* [Instructions to follow]
Print the listing as it stands, omitting all images.

* [Given entries]
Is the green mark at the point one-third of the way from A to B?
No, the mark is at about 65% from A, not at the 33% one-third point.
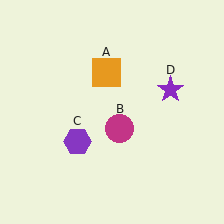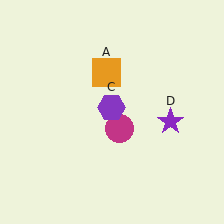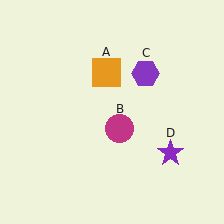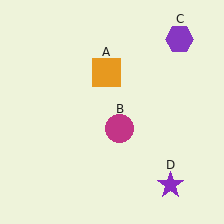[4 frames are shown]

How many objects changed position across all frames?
2 objects changed position: purple hexagon (object C), purple star (object D).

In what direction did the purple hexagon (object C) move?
The purple hexagon (object C) moved up and to the right.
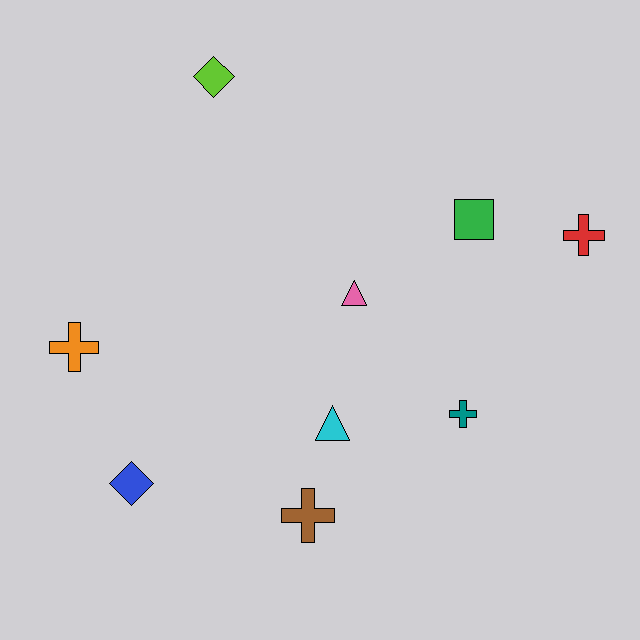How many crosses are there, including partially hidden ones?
There are 4 crosses.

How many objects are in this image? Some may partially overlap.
There are 9 objects.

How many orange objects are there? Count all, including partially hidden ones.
There is 1 orange object.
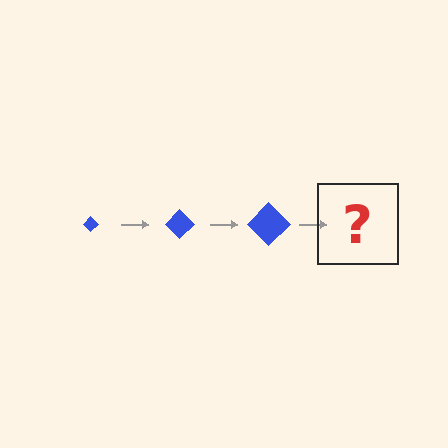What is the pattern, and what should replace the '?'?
The pattern is that the diamond gets progressively larger each step. The '?' should be a blue diamond, larger than the previous one.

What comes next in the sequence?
The next element should be a blue diamond, larger than the previous one.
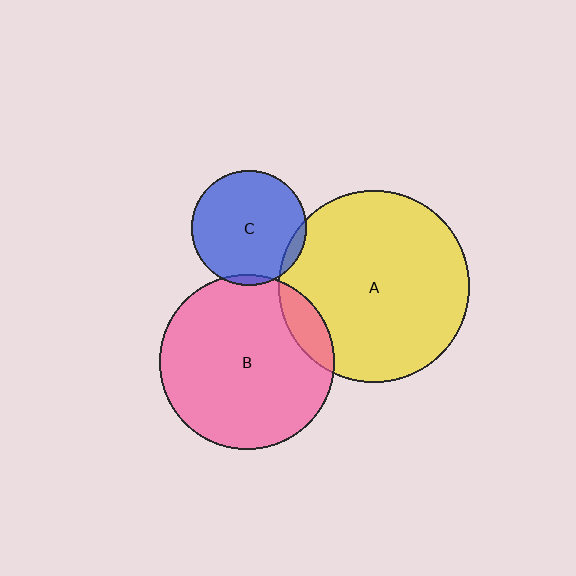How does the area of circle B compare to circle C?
Approximately 2.3 times.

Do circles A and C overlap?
Yes.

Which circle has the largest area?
Circle A (yellow).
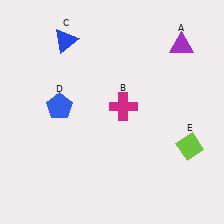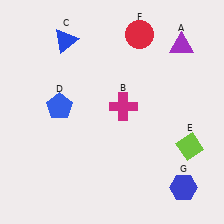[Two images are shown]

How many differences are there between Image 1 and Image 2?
There are 2 differences between the two images.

* [Written answer]
Is the green mark at the point one-third of the way from A to B?
No, the mark is at about 65% from A, not at the 33% one-third point.
[4 frames are shown]

How many objects changed position across all frames?
2 objects changed position: purple hexagon (object C), purple star (object D).

In what direction did the purple hexagon (object C) move?
The purple hexagon (object C) moved up and to the right.
How many crosses are there, including partially hidden ones?
There are 4 crosses.

How many objects are in this image? Some may partially overlap.
There are 9 objects.

How many orange objects are there? Count all, including partially hidden ones.
There is 1 orange object.
What is the pattern, and what should replace the '?'?
The pattern is that the diamond gets progressively larger each step. The '?' should be a blue diamond, larger than the previous one.

What comes next in the sequence?
The next element should be a blue diamond, larger than the previous one.
How does the area of circle B compare to circle C?
Approximately 2.3 times.

Do circles A and C overlap?
Yes.

Which circle has the largest area?
Circle A (yellow).
[Two images are shown]

How many differences are there between Image 1 and Image 2?
There are 2 differences between the two images.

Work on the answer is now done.